_TASK DESCRIPTION_
Repeat each record exactly. Any picture gets left out.

+++++

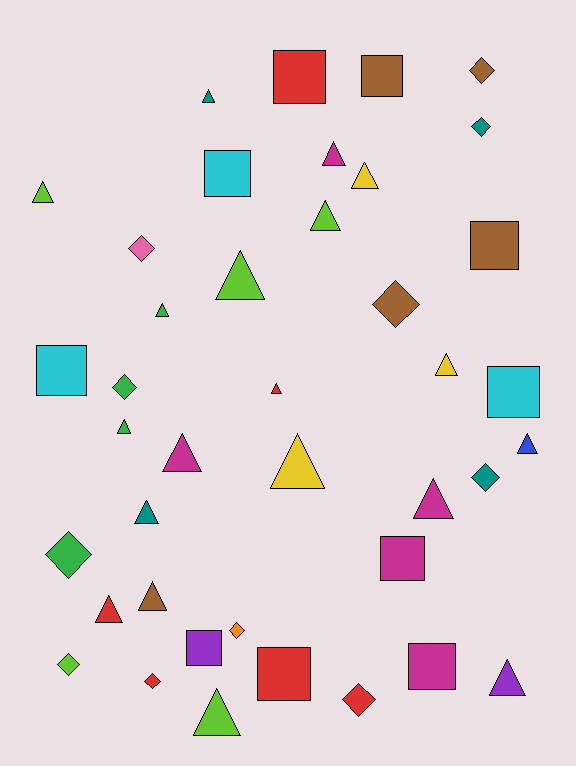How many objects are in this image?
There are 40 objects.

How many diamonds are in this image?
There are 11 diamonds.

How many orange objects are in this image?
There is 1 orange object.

+++++

_COMPLETE RESPONSE_
How many objects are in this image?
There are 40 objects.

How many diamonds are in this image?
There are 11 diamonds.

How many orange objects are in this image?
There is 1 orange object.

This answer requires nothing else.